**The problem:** From the line with "Which triangle is the largest?" to the line with "How many times larger is triangle B", both lines included, set down exactly those lines, please, and no others.

Dataset entries
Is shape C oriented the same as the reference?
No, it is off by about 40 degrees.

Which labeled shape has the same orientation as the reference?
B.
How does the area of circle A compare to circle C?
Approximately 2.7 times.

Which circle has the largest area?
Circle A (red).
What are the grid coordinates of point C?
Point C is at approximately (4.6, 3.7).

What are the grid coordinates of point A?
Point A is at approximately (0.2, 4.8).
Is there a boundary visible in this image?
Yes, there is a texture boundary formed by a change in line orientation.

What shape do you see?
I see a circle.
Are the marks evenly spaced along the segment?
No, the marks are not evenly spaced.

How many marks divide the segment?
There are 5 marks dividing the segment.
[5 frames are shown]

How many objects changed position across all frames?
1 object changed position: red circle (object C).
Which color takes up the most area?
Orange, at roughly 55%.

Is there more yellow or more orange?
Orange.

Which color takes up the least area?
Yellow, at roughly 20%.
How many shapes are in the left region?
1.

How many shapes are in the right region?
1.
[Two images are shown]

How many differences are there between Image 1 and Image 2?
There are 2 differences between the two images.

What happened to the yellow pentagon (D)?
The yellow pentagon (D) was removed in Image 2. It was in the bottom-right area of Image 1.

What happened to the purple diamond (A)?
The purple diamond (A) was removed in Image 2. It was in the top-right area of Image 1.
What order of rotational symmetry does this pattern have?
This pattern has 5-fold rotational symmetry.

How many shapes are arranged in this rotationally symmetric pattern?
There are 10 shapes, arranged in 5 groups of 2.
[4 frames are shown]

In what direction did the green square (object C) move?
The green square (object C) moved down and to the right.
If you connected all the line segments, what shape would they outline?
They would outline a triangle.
==
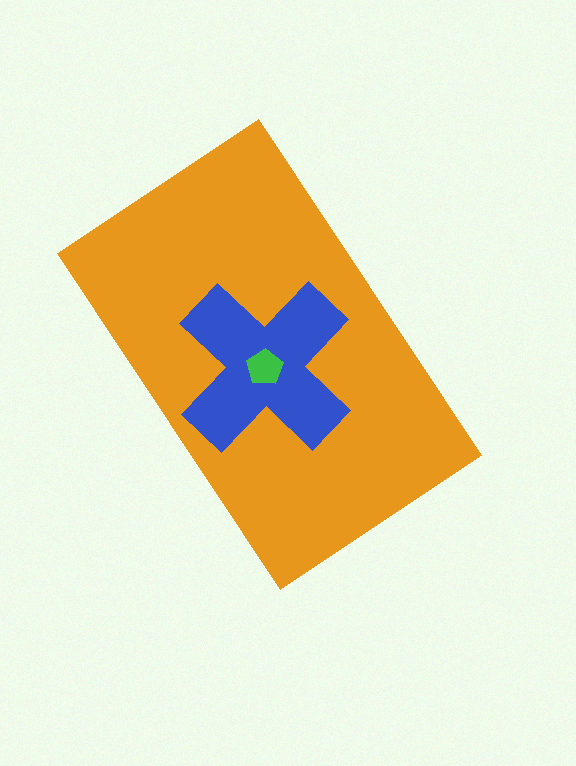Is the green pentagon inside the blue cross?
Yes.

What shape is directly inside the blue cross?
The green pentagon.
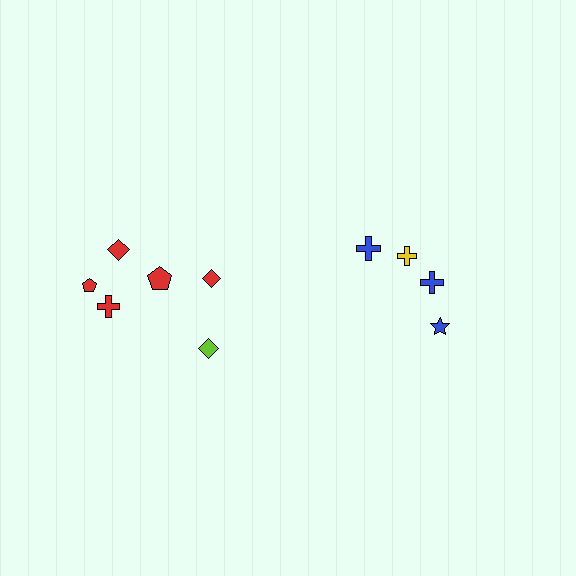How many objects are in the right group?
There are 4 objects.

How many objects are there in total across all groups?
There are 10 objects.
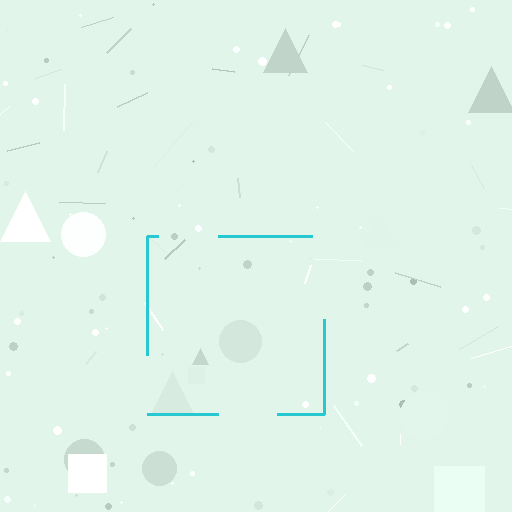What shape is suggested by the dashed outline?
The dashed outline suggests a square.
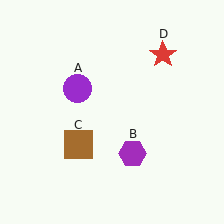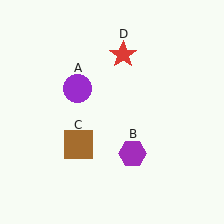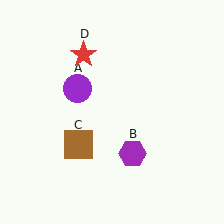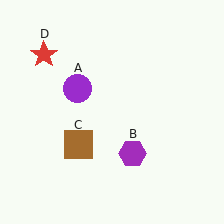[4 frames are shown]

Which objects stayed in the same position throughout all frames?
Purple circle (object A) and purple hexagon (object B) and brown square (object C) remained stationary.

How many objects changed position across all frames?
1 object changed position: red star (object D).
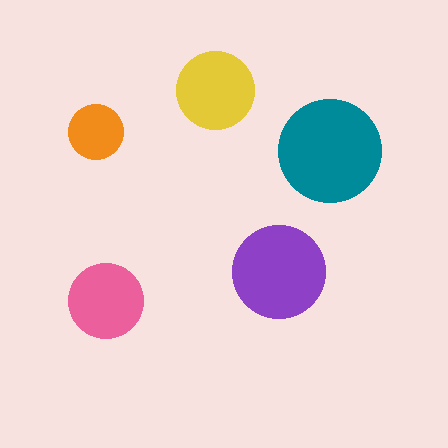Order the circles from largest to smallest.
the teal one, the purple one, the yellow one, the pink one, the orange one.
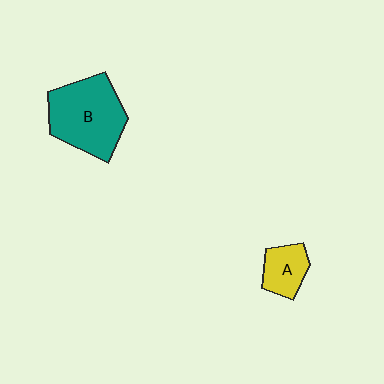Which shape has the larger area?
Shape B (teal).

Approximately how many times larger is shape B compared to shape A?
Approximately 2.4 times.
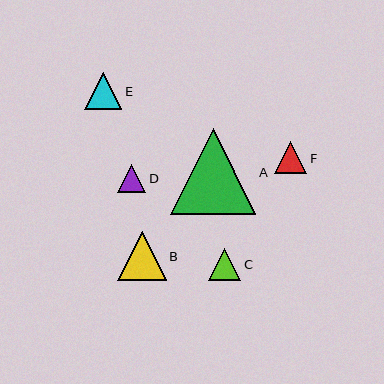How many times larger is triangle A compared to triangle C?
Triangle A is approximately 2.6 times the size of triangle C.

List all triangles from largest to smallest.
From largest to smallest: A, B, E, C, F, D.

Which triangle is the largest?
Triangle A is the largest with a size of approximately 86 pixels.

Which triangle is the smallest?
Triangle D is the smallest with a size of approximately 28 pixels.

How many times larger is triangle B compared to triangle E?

**Worked answer:**
Which triangle is the largest?
Triangle A is the largest with a size of approximately 86 pixels.

Which triangle is the smallest?
Triangle D is the smallest with a size of approximately 28 pixels.

How many times larger is triangle B compared to triangle E?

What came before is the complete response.